Transcribe the lines below verbatim, skipping the images.
::::::::::
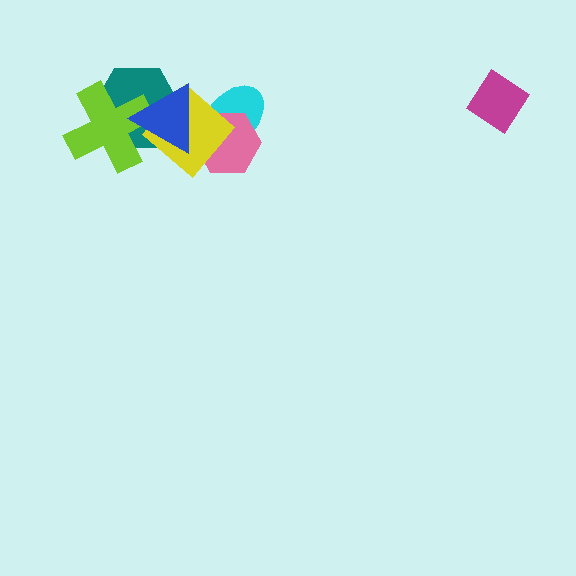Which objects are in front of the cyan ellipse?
2 objects cover part of the cyan ellipse: the pink hexagon and the yellow diamond.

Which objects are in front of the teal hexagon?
3 objects cover part of the teal hexagon: the lime cross, the yellow diamond and the blue triangle.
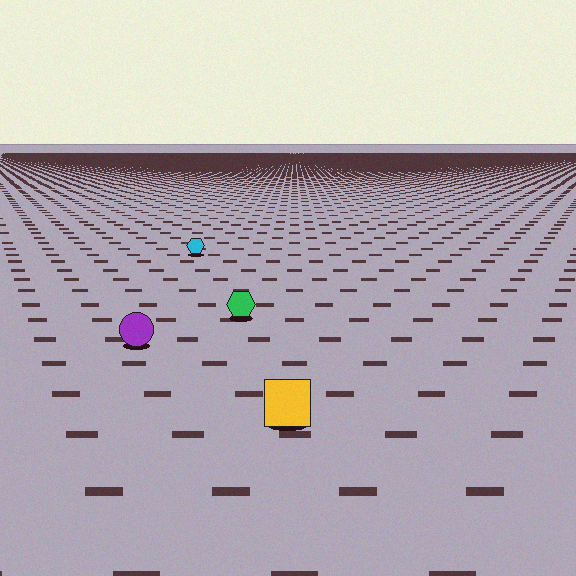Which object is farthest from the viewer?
The cyan hexagon is farthest from the viewer. It appears smaller and the ground texture around it is denser.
::::::::::
EXPECTED ANSWER
Which objects are in front of the cyan ellipse?
2 objects cover part of the cyan ellipse: the pink hexagon and the yellow diamond.

Which objects are in front of the teal hexagon?
3 objects cover part of the teal hexagon: the lime cross, the yellow diamond and the blue triangle.
Which object is farthest from the viewer?
The cyan hexagon is farthest from the viewer. It appears smaller and the ground texture around it is denser.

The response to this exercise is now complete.